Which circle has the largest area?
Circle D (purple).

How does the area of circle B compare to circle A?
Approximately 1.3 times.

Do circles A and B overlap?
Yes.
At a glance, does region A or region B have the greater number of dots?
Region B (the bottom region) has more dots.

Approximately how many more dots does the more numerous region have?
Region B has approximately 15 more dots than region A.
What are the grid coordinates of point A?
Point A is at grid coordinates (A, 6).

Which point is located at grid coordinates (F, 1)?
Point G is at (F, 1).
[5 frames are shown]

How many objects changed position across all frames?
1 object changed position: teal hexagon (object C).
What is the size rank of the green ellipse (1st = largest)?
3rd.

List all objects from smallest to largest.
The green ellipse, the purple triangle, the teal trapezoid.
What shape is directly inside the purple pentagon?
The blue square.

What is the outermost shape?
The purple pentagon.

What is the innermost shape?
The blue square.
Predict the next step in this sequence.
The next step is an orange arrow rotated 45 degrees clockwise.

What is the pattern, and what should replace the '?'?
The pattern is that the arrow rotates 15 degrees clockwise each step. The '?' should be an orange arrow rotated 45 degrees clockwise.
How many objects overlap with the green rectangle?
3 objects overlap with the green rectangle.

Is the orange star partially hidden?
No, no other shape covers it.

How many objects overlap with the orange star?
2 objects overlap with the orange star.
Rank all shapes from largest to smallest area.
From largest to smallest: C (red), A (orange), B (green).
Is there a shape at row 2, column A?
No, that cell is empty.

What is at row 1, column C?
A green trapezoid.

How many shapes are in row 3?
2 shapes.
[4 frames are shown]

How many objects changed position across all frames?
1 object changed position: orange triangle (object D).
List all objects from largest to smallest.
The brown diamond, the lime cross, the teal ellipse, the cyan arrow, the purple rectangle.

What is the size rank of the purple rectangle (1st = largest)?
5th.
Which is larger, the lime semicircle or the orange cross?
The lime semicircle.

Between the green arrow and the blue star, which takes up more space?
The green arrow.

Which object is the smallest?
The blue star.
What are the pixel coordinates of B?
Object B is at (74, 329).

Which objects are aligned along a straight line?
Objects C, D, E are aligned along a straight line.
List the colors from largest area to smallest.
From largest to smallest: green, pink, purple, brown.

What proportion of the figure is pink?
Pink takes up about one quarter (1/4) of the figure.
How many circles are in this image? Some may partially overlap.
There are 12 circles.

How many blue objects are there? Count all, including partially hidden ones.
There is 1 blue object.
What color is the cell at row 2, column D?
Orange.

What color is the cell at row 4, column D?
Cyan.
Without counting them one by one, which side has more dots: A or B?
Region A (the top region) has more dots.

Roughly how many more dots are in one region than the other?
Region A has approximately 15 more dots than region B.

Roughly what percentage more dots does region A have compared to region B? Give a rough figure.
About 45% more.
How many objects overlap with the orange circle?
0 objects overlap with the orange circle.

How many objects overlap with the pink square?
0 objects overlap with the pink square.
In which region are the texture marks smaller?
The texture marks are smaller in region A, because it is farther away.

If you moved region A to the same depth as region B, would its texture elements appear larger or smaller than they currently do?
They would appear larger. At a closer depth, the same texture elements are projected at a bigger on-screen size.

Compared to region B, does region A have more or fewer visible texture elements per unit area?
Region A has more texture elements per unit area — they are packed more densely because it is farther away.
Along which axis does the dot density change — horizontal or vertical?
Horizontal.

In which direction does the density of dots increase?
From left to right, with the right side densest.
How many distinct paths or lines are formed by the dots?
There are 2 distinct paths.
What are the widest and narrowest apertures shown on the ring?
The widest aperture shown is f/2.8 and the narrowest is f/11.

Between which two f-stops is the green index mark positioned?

----

• **Brief**
Take exactly the lines from the one containing "Rank all shapes" through the one containing "[4 frames are shown]" in the data above, and output them with nothing added.

• **Answer to this exercise**
Rank all shapes from largest to smallest area.
From largest to smallest: C (red), A (orange), B (green).
Is there a shape at row 2, column A?
No, that cell is empty.

What is at row 1, column C?
A green trapezoid.

How many shapes are in row 3?
2 shapes.
[4 frames are shown]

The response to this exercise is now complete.